→ EXERCISE: Please output the data exactly, minus pictures.
--- GIVEN INFORMATION ---
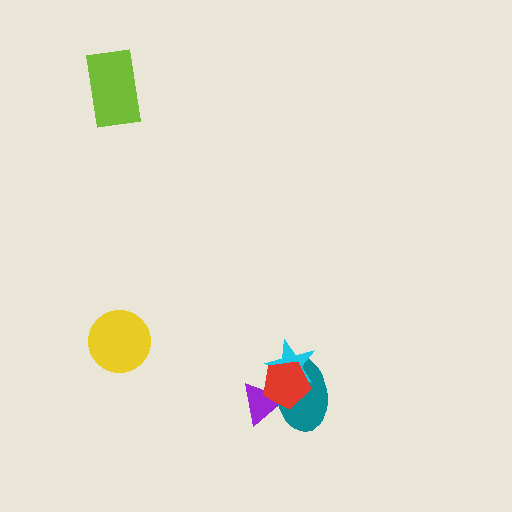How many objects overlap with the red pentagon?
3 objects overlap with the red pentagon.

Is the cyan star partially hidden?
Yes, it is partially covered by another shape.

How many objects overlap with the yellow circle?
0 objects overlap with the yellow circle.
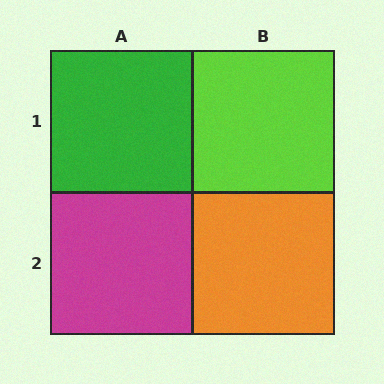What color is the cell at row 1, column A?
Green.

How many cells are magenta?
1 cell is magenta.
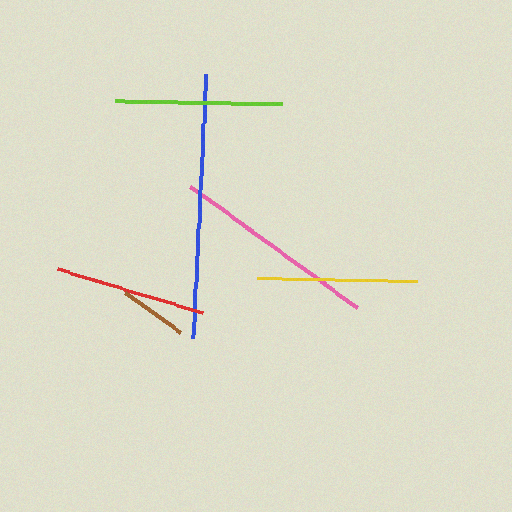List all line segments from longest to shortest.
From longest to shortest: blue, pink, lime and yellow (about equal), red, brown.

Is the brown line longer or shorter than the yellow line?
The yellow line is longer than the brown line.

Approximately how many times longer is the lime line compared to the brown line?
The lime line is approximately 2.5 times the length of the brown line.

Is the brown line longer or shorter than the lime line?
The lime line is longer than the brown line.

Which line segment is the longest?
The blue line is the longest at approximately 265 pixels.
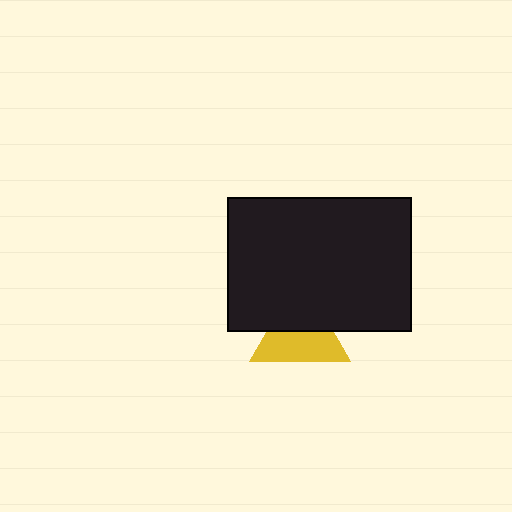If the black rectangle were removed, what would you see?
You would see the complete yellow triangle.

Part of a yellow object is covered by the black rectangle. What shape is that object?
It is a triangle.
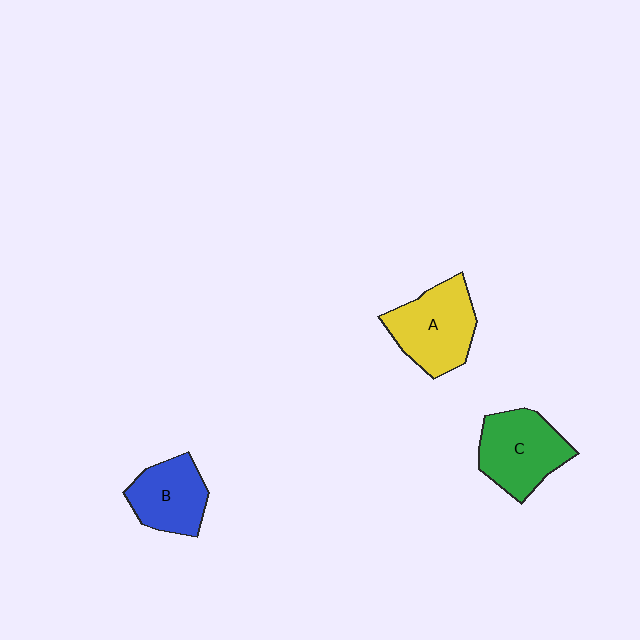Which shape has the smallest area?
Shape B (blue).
---
→ RESPONSE TO THE TASK:
How many objects overlap with the red pentagon?
3 objects overlap with the red pentagon.

Is the cyan star partially hidden?
Yes, it is partially covered by another shape.

How many objects overlap with the yellow circle?
0 objects overlap with the yellow circle.
What color is the cell at row 1, column A?
Green.

How many cells are magenta?
1 cell is magenta.
List all line segments from longest to shortest.
From longest to shortest: blue, pink, lime and yellow (about equal), red, brown.

Is the brown line longer or shorter than the yellow line?
The yellow line is longer than the brown line.

Approximately how many times longer is the lime line compared to the brown line?
The lime line is approximately 2.5 times the length of the brown line.

Is the brown line longer or shorter than the lime line?
The lime line is longer than the brown line.

Which line segment is the longest?
The blue line is the longest at approximately 265 pixels.
If the black rectangle were removed, what would you see?
You would see the complete yellow triangle.

Part of a yellow object is covered by the black rectangle. What shape is that object?
It is a triangle.
Which shape has the smallest area?
Shape B (blue).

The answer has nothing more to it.